(Dataset rows concerning shapes)

○ ○ ○ ○

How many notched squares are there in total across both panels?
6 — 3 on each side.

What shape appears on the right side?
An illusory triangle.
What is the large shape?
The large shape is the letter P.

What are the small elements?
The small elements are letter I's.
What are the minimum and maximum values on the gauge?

○ ○ ○ ○

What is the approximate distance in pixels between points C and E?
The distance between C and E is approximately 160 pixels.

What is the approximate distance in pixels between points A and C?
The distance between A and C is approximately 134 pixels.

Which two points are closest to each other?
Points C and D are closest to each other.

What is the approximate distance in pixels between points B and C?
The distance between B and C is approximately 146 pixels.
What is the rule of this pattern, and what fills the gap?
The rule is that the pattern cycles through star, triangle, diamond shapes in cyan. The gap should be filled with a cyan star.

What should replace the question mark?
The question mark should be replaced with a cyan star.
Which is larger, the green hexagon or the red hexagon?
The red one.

○ ○ ○ ○

### The task
Return only the part of the records above that opens with the line containing "What are the small elements?" and closes with the line containing "What are the minimum", ends included.

### Result
What are the small elements?
The small elements are letter I's.
What are the minimum and maximum values on the gauge?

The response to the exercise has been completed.